• [DIRECTIONS FOR THIS TASK]: Arrange every non-blank line of the records below as a Markdown table with the columns No. and Text, numbering the rows in order. Leave out the pictures.

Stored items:
============
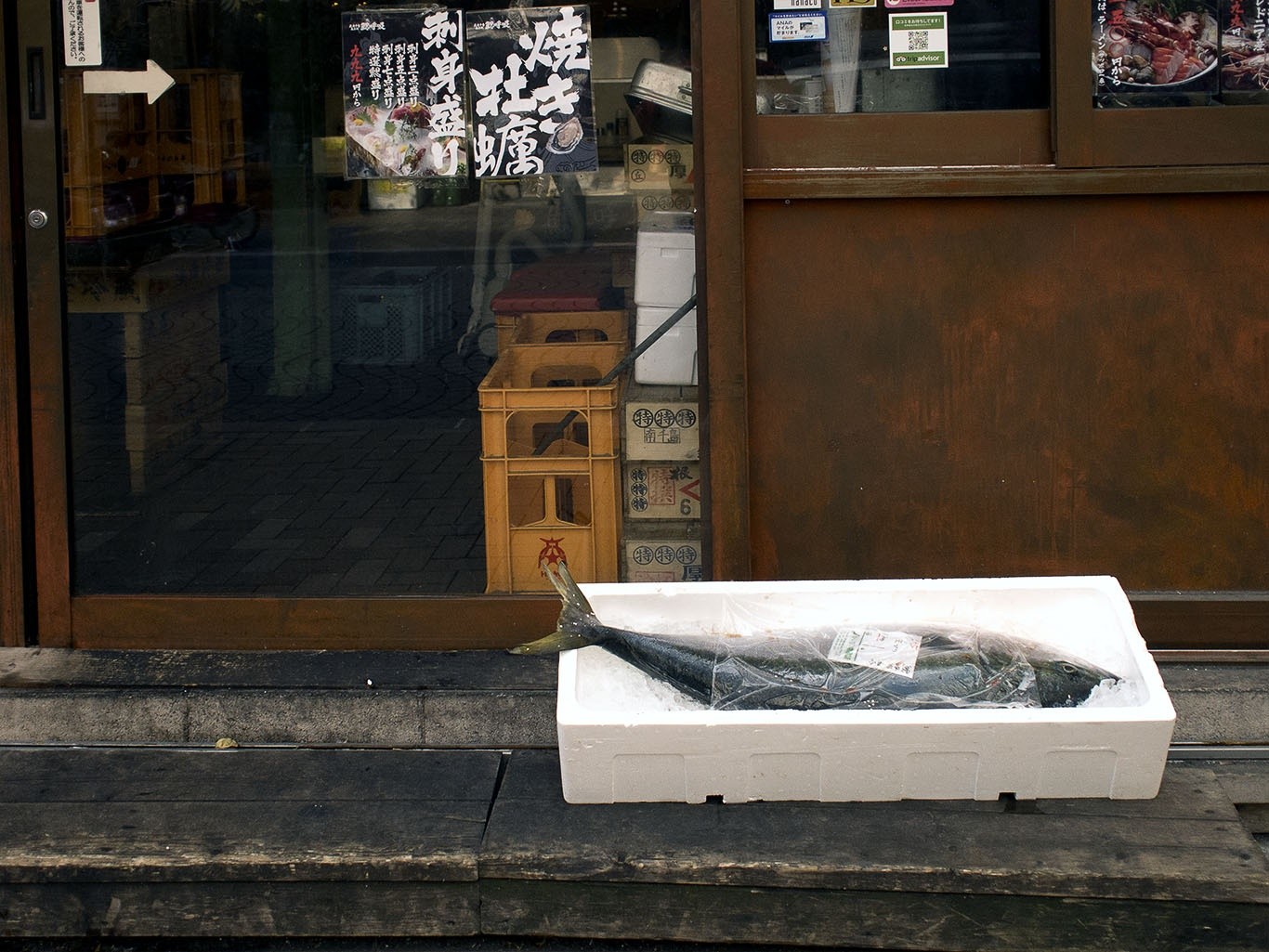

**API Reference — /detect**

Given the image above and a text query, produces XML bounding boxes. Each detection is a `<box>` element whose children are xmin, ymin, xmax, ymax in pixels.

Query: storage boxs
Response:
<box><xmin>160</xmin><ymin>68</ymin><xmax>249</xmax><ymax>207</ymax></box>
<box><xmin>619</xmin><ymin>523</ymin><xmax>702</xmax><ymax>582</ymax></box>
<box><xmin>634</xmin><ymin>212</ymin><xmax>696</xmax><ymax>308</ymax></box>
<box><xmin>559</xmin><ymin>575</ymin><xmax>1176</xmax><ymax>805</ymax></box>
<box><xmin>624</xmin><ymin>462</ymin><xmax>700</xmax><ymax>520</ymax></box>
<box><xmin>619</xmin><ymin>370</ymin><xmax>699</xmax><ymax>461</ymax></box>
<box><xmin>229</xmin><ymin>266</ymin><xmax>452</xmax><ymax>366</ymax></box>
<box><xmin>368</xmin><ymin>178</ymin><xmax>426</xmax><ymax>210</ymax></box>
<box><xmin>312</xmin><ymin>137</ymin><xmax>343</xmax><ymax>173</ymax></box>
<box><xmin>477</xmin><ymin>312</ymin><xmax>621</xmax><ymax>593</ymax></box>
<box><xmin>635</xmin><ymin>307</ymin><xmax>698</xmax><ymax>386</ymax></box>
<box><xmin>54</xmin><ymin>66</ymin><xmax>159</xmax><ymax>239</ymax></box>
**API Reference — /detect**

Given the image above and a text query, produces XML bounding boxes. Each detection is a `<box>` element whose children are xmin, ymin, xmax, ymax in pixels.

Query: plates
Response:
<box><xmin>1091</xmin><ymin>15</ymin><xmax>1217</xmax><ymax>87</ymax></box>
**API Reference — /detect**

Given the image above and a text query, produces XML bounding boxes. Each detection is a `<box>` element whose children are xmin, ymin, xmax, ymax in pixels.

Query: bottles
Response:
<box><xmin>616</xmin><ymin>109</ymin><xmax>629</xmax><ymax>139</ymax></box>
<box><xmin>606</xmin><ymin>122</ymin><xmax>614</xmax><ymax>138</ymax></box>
============
• [THE RESULT]:
| No. | Text |
|---|---|
| 1 | **API Reference — /detect** |
| 2 | Given the image above and a text query, produces XML bounding boxes. Each detection is a `<box>` element whose children are xmin, ymin, xmax, ymax in pixels. |
| 3 | Query: storage boxs |
| 4 | Response: |
| 5 | <box><xmin>160</xmin><ymin>68</ymin><xmax>249</xmax><ymax>207</ymax></box> |
| 6 | <box><xmin>619</xmin><ymin>523</ymin><xmax>702</xmax><ymax>582</ymax></box> |
| 7 | <box><xmin>634</xmin><ymin>212</ymin><xmax>696</xmax><ymax>308</ymax></box> |
| 8 | <box><xmin>559</xmin><ymin>575</ymin><xmax>1176</xmax><ymax>805</ymax></box> |
| 9 | <box><xmin>624</xmin><ymin>462</ymin><xmax>700</xmax><ymax>520</ymax></box> |
| 10 | <box><xmin>619</xmin><ymin>370</ymin><xmax>699</xmax><ymax>461</ymax></box> |
| 11 | <box><xmin>229</xmin><ymin>266</ymin><xmax>452</xmax><ymax>366</ymax></box> |
| 12 | <box><xmin>368</xmin><ymin>178</ymin><xmax>426</xmax><ymax>210</ymax></box> |
| 13 | <box><xmin>312</xmin><ymin>137</ymin><xmax>343</xmax><ymax>173</ymax></box> |
| 14 | <box><xmin>477</xmin><ymin>312</ymin><xmax>621</xmax><ymax>593</ymax></box> |
| 15 | <box><xmin>635</xmin><ymin>307</ymin><xmax>698</xmax><ymax>386</ymax></box> |
| 16 | <box><xmin>54</xmin><ymin>66</ymin><xmax>159</xmax><ymax>239</ymax></box> |
| 17 | **API Reference — /detect** |
| 18 | Given the image above and a text query, produces XML bounding boxes. Each detection is a `<box>` element whose children are xmin, ymin, xmax, ymax in pixels. |
| 19 | Query: plates |
| 20 | Response: |
| 21 | <box><xmin>1091</xmin><ymin>15</ymin><xmax>1217</xmax><ymax>87</ymax></box> |
| 22 | **API Reference — /detect** |
| 23 | Given the image above and a text query, produces XML bounding boxes. Each detection is a `<box>` element whose children are xmin, ymin, xmax, ymax in pixels. |
| 24 | Query: bottles |
| 25 | Response: |
| 26 | <box><xmin>616</xmin><ymin>109</ymin><xmax>629</xmax><ymax>139</ymax></box> |
| 27 | <box><xmin>606</xmin><ymin>122</ymin><xmax>614</xmax><ymax>138</ymax></box> |